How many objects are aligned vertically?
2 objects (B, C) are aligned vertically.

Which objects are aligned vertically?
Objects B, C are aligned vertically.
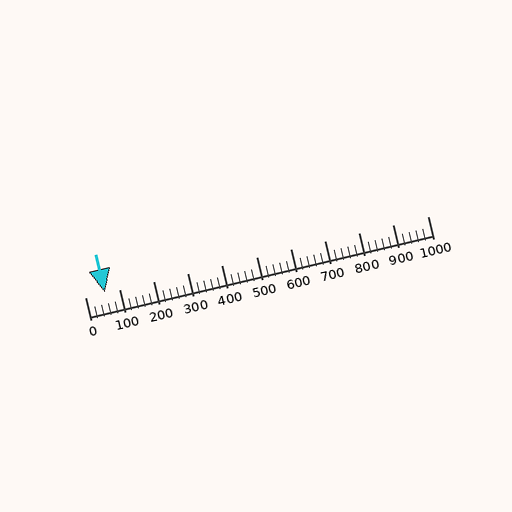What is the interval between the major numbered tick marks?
The major tick marks are spaced 100 units apart.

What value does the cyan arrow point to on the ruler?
The cyan arrow points to approximately 57.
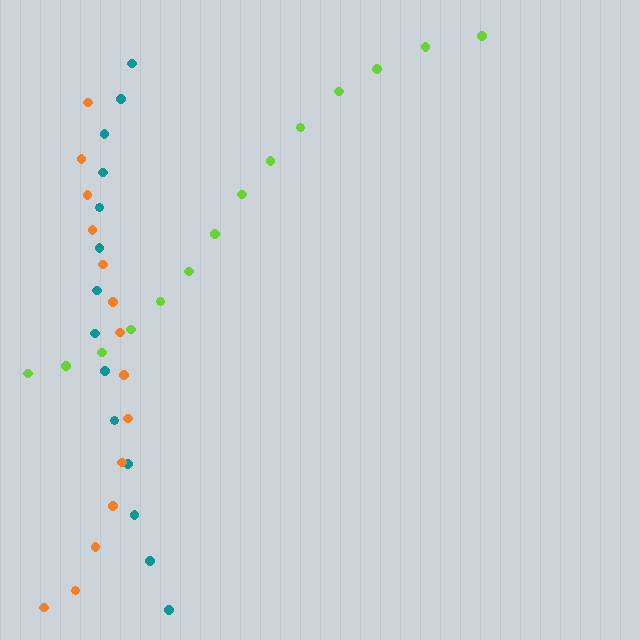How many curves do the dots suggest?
There are 3 distinct paths.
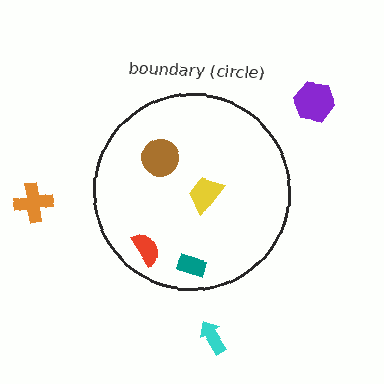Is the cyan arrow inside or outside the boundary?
Outside.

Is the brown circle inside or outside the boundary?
Inside.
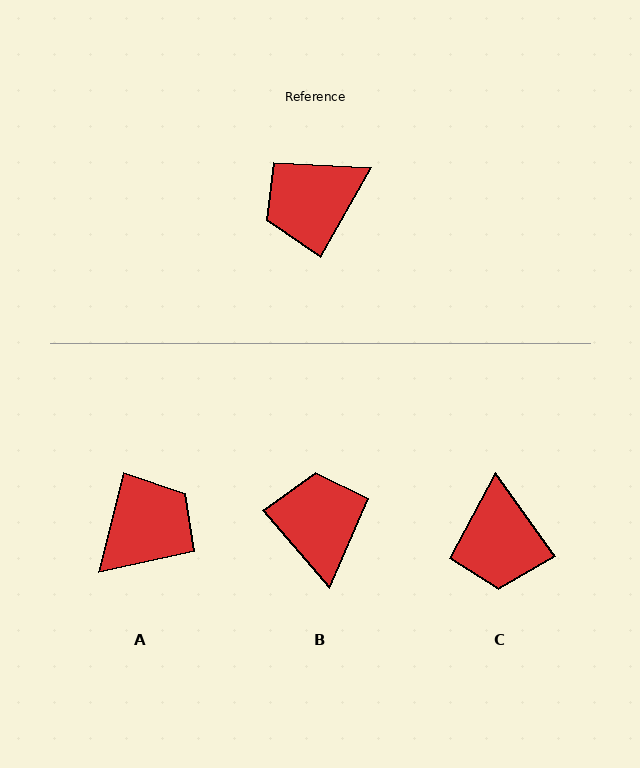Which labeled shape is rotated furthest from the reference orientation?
A, about 165 degrees away.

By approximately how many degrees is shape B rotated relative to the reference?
Approximately 110 degrees clockwise.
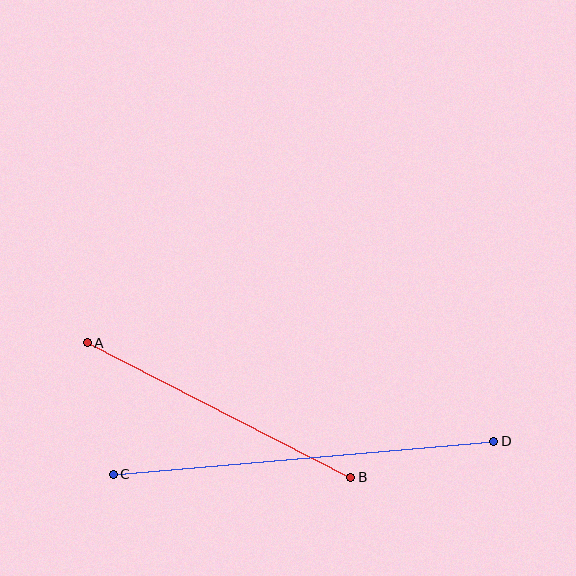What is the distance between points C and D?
The distance is approximately 382 pixels.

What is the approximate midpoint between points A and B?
The midpoint is at approximately (219, 410) pixels.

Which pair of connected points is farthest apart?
Points C and D are farthest apart.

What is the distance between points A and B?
The distance is approximately 296 pixels.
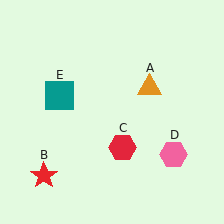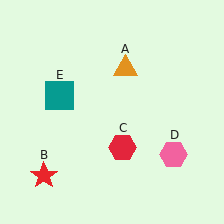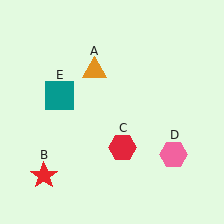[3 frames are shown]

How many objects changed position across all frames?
1 object changed position: orange triangle (object A).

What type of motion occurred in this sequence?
The orange triangle (object A) rotated counterclockwise around the center of the scene.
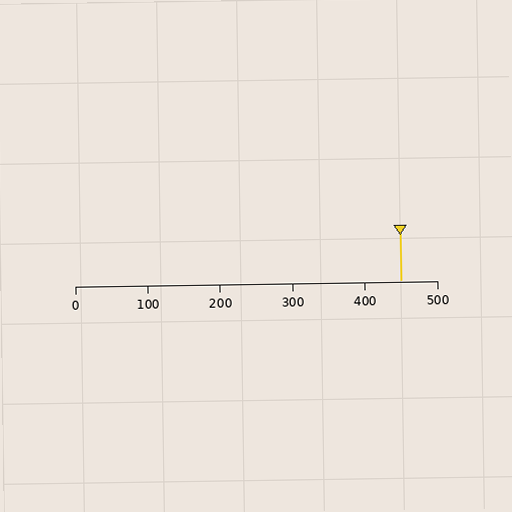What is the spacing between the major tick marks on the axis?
The major ticks are spaced 100 apart.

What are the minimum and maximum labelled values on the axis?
The axis runs from 0 to 500.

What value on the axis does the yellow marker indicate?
The marker indicates approximately 450.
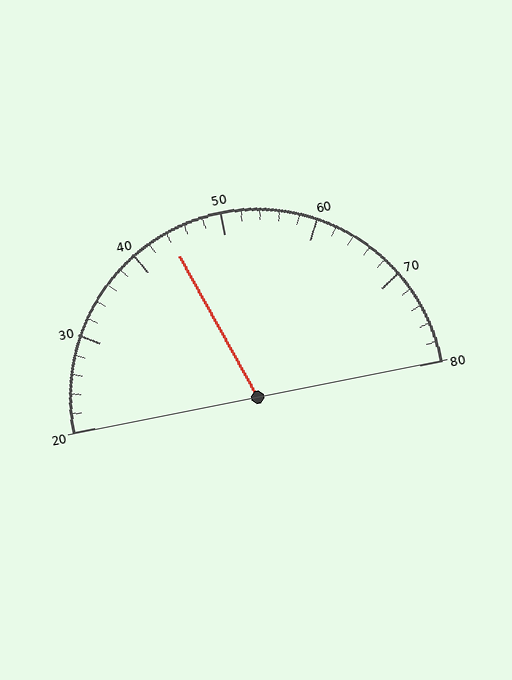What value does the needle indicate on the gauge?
The needle indicates approximately 44.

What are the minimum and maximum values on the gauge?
The gauge ranges from 20 to 80.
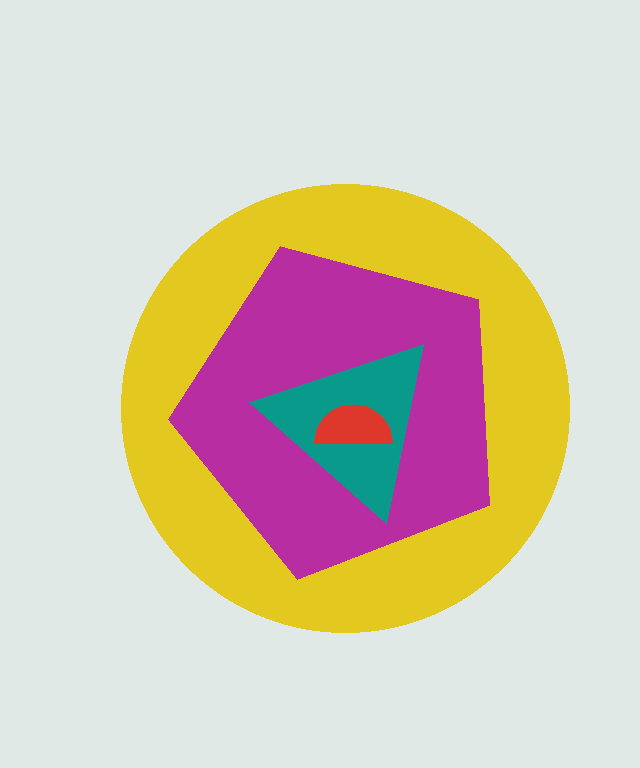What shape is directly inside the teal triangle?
The red semicircle.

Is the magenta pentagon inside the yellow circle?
Yes.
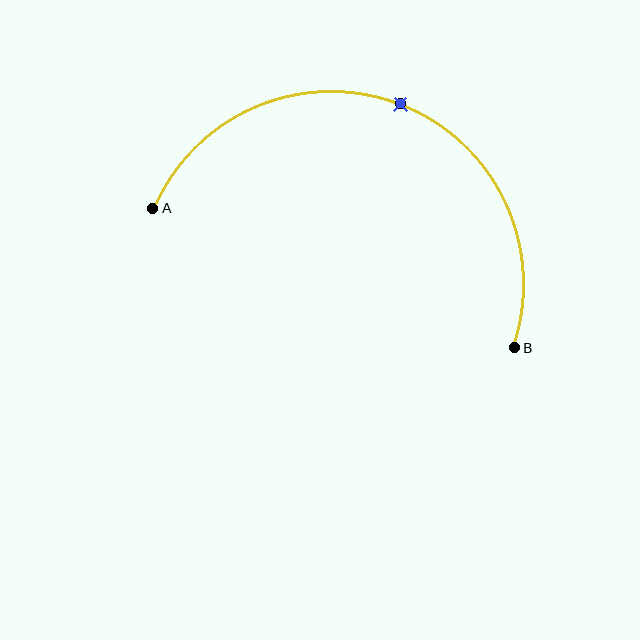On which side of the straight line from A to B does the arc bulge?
The arc bulges above the straight line connecting A and B.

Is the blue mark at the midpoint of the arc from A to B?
Yes. The blue mark lies on the arc at equal arc-length from both A and B — it is the arc midpoint.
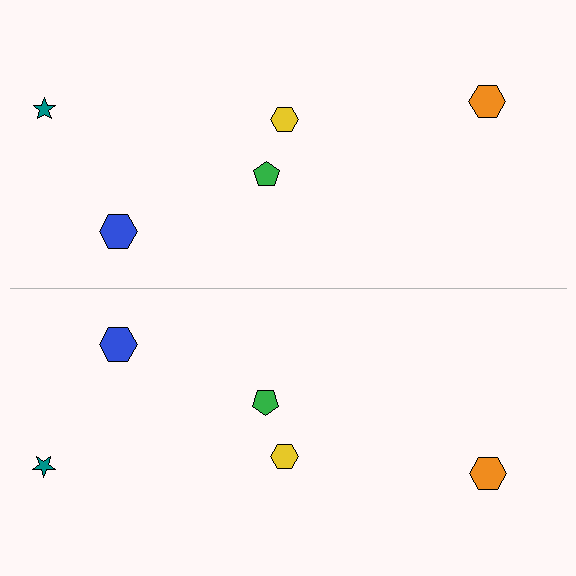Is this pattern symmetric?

(PROMPT) Your job is to transcribe the entries above exactly; skip the pictures.

(ANSWER TO THIS TASK)
How many objects are aligned vertically?
2 objects (B, C) are aligned vertically.

Which objects are aligned vertically?
Objects B, C are aligned vertically.
What is the interval between the major numbered tick marks?
The major tick marks are spaced 100 units apart.

What value does the cyan arrow point to on the ruler?
The cyan arrow points to approximately 57.
How many curves do the dots suggest?
There are 3 distinct paths.
Is the cyan arrow inside or outside the boundary?
Outside.

Is the brown circle inside or outside the boundary?
Inside.
Which labeled shape is rotated furthest from the reference orientation?
A, about 165 degrees away.

By approximately how many degrees is shape B rotated relative to the reference?
Approximately 110 degrees clockwise.
What is the distance between points C and D?
The distance is approximately 382 pixels.

What is the approximate midpoint between points A and B?
The midpoint is at approximately (219, 410) pixels.

Which pair of connected points is farthest apart?
Points C and D are farthest apart.

What is the distance between points A and B?
The distance is approximately 296 pixels.
[3 frames are shown]

How many objects changed position across all frames?
1 object changed position: orange triangle (object A).

What type of motion occurred in this sequence?
The orange triangle (object A) rotated counterclockwise around the center of the scene.
What is the spacing between the major tick marks on the axis?
The major ticks are spaced 100 apart.

What are the minimum and maximum labelled values on the axis?
The axis runs from 0 to 500.

What value on the axis does the yellow marker indicate?
The marker indicates approximately 450.
What value does the needle indicate on the gauge?
The needle indicates approximately 44.

What are the minimum and maximum values on the gauge?
The gauge ranges from 20 to 80.
What shape is directly inside the teal triangle?
The red semicircle.

Is the magenta pentagon inside the yellow circle?
Yes.
On which side of the straight line from A to B does the arc bulge?
The arc bulges above the straight line connecting A and B.

Is the blue mark at the midpoint of the arc from A to B?
Yes. The blue mark lies on the arc at equal arc-length from both A and B — it is the arc midpoint.
Is this pattern symmetric?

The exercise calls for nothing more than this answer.